**Requirements**: Give the listing again character for character, but drop the images.

(begin)

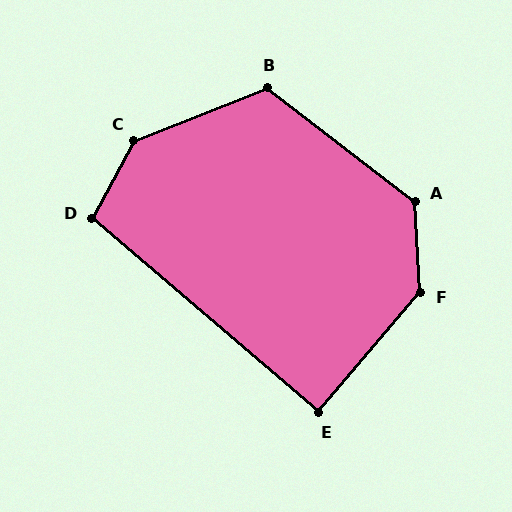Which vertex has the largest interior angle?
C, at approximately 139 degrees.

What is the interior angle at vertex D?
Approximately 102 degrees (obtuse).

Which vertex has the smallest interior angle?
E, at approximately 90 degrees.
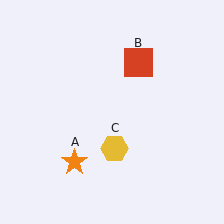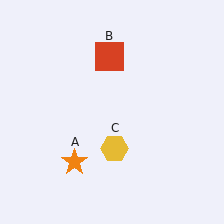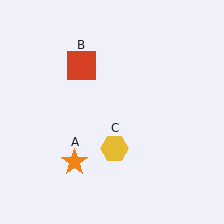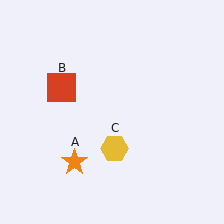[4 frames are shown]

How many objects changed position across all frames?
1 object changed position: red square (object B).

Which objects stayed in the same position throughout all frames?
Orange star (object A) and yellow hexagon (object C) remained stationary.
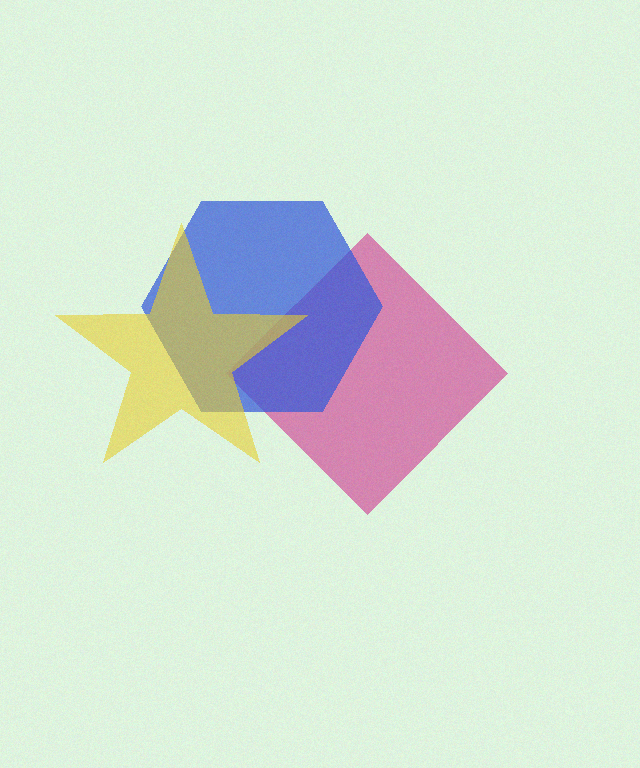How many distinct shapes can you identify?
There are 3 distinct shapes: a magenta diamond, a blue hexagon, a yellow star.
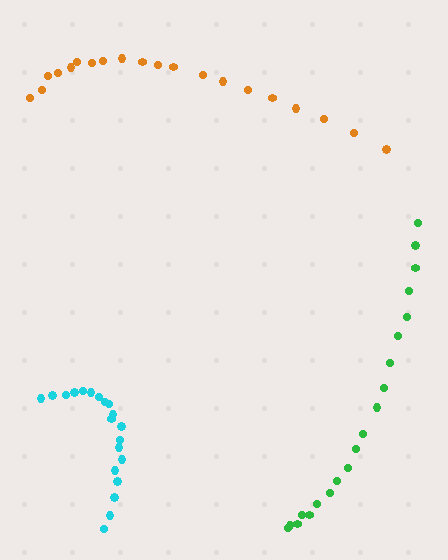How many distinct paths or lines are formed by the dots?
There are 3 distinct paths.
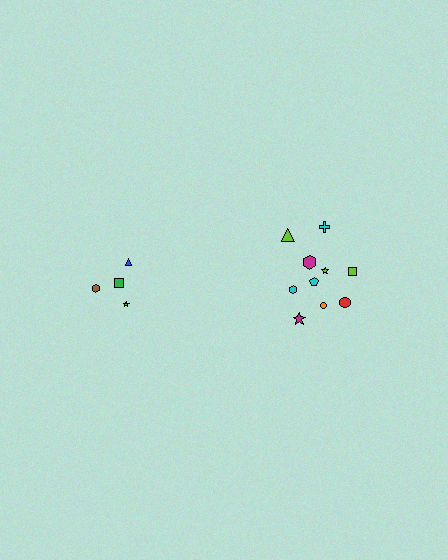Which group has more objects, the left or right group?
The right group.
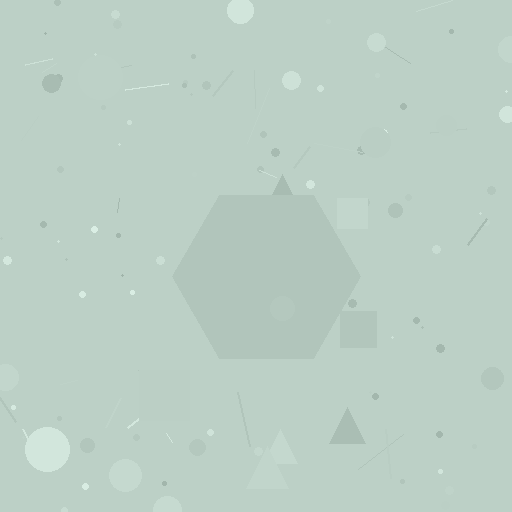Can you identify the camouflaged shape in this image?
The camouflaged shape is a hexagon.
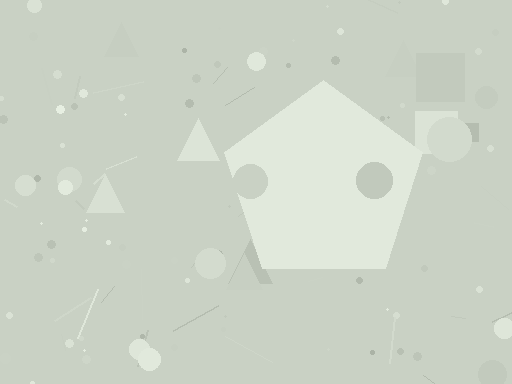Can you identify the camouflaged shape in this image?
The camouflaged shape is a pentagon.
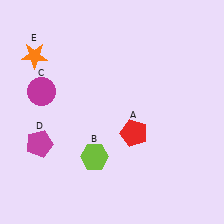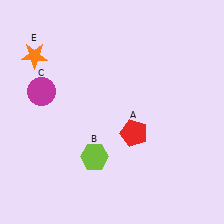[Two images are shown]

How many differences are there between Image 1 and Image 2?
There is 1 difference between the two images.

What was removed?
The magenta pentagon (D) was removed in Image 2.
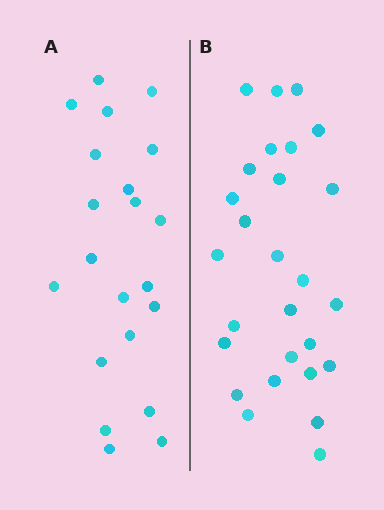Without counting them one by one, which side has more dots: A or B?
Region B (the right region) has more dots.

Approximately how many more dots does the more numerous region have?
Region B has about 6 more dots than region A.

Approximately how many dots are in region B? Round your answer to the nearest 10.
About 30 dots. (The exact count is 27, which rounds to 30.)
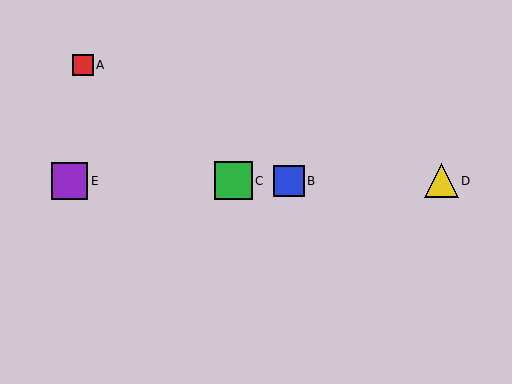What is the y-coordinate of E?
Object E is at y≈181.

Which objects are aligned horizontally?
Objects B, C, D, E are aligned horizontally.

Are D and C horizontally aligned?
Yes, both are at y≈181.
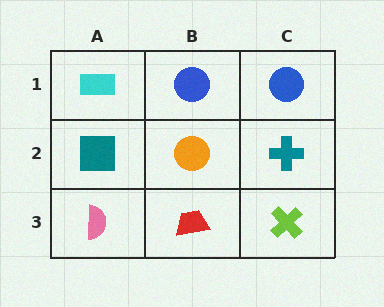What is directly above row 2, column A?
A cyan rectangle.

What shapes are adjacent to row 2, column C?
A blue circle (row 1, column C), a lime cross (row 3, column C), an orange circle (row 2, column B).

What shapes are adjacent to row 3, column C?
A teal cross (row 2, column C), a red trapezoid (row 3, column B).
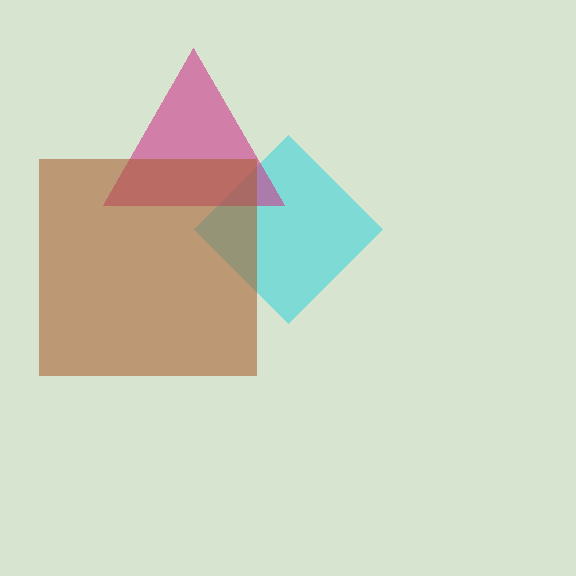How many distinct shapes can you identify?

(end)

**Answer for this exercise**:
Which vertex has the largest interior angle?
C, at approximately 139 degrees.

What is the interior angle at vertex D?
Approximately 102 degrees (obtuse).

Which vertex has the smallest interior angle?
E, at approximately 90 degrees.
[4 frames are shown]

How many objects changed position across all frames?
1 object changed position: red square (object B).

Which objects stayed in the same position throughout all frames?
Orange star (object A) and yellow hexagon (object C) remained stationary.
How many distinct shapes can you identify?
There are 3 distinct shapes: a magenta diamond, a blue hexagon, a yellow star.
How many distinct paths or lines are formed by the dots?
There are 3 distinct paths.
Which group has more objects, the left or right group?
The right group.
Can you identify the camouflaged shape in this image?
The camouflaged shape is a hexagon.
Can you identify the camouflaged shape in this image?
The camouflaged shape is a pentagon.
[Two images are shown]

How many differences are there between Image 1 and Image 2?
There is 1 difference between the two images.

What was removed?
The magenta pentagon (D) was removed in Image 2.
Without counting them one by one, which side has more dots: A or B?
Region B (the right region) has more dots.

Approximately how many more dots does the more numerous region have?
Region B has about 6 more dots than region A.

Approximately how many dots are in region B? Round your answer to the nearest 10.
About 30 dots. (The exact count is 27, which rounds to 30.)
What is the y-coordinate of E?
Object E is at y≈181.

Which objects are aligned horizontally?
Objects B, C, D, E are aligned horizontally.

Are D and C horizontally aligned?
Yes, both are at y≈181.
What is directly above row 2, column A?
A cyan rectangle.

What shapes are adjacent to row 2, column C?
A blue circle (row 1, column C), a lime cross (row 3, column C), an orange circle (row 2, column B).

What shapes are adjacent to row 3, column C?
A teal cross (row 2, column C), a red trapezoid (row 3, column B).
How many distinct shapes can you identify?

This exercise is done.